What the exercise asks - Look for the line containing "Which group has" and the line containing "What is at row 3, column 1?" in the entries below. Copy those two and all lines between them exactly, leaving out pictures.

Information given -
____________________

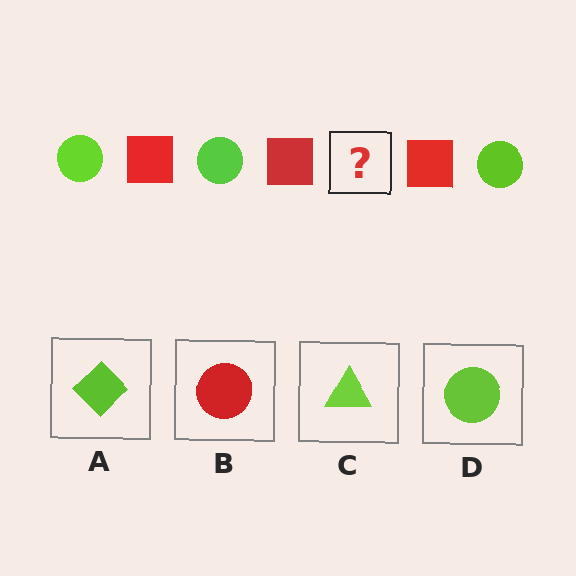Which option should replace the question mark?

____________________

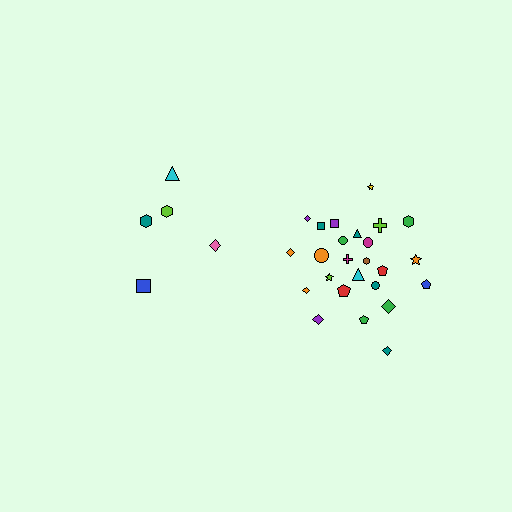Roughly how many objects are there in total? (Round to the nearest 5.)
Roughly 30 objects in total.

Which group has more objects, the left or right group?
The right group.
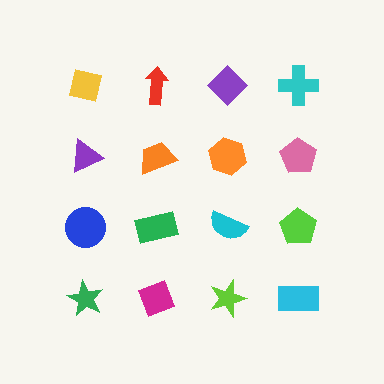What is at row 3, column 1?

____________________

Result of this task -
Which group has more objects, the left or right group?
The right group.
What is at row 3, column 1?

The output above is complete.